** Start Task data **
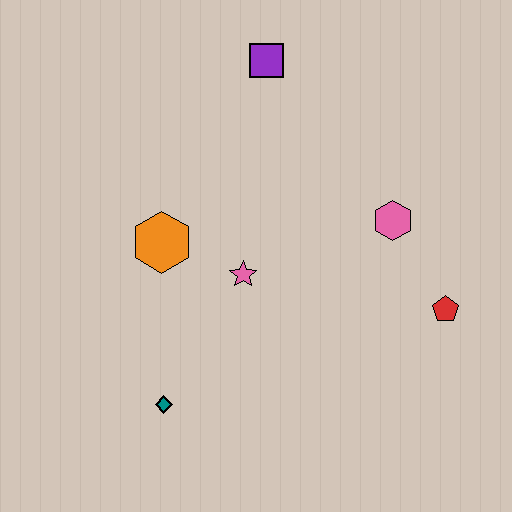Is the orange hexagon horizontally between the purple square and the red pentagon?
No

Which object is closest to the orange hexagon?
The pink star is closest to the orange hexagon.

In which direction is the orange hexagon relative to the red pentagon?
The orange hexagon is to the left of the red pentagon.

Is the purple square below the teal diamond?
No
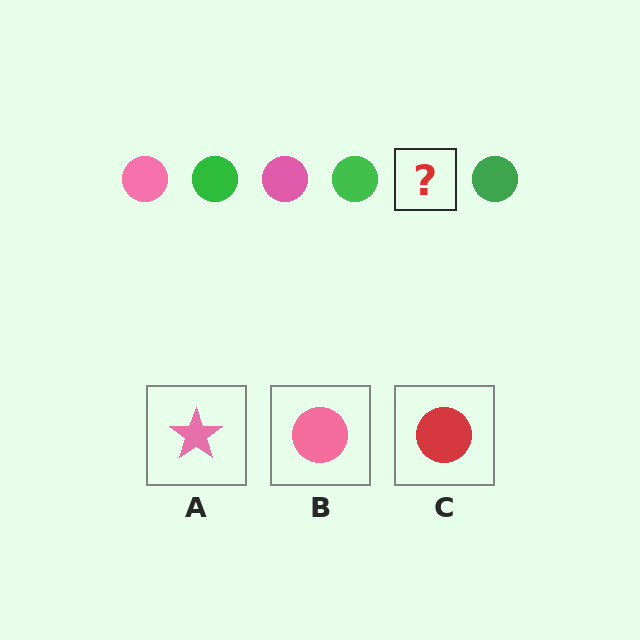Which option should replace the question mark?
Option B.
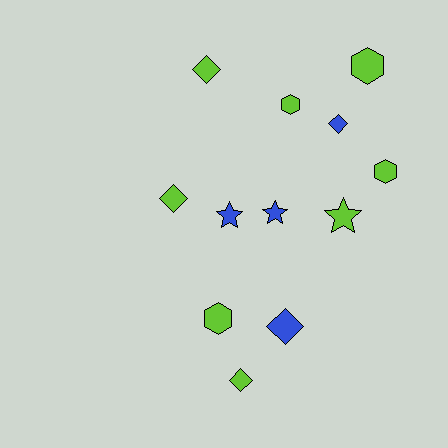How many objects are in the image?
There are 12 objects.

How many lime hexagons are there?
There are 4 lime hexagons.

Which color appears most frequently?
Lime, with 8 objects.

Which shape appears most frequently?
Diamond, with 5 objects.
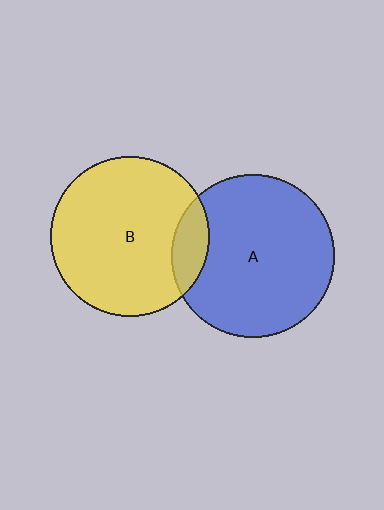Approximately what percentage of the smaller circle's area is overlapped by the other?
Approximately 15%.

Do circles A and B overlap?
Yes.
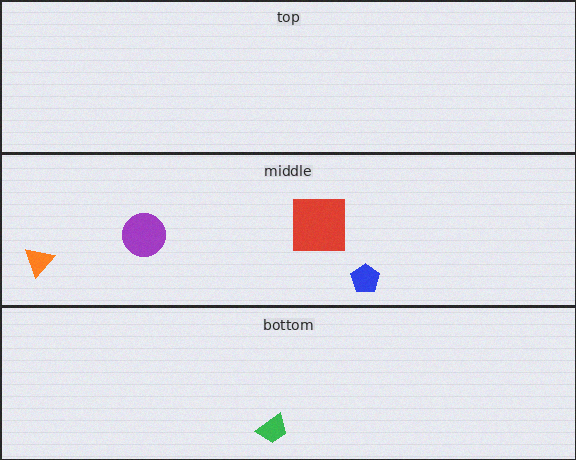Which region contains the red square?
** End Task data **
### What you need to do
Copy the records word for word, leaving no picture in the copy.

### Full answer
Is the orange hexagon horizontally between the purple square and the red pentagon?
No

Which object is closest to the orange hexagon?
The pink star is closest to the orange hexagon.

In which direction is the orange hexagon relative to the red pentagon?
The orange hexagon is to the left of the red pentagon.

Is the purple square below the teal diamond?
No
Which option should replace the question mark?
Option B.
How many objects are in the image?
There are 12 objects.

How many lime hexagons are there?
There are 4 lime hexagons.

Which color appears most frequently?
Lime, with 8 objects.

Which shape appears most frequently?
Diamond, with 5 objects.
Approximately what percentage of the smaller circle's area is overlapped by the other?
Approximately 15%.

Do circles A and B overlap?
Yes.
Which region contains the red square?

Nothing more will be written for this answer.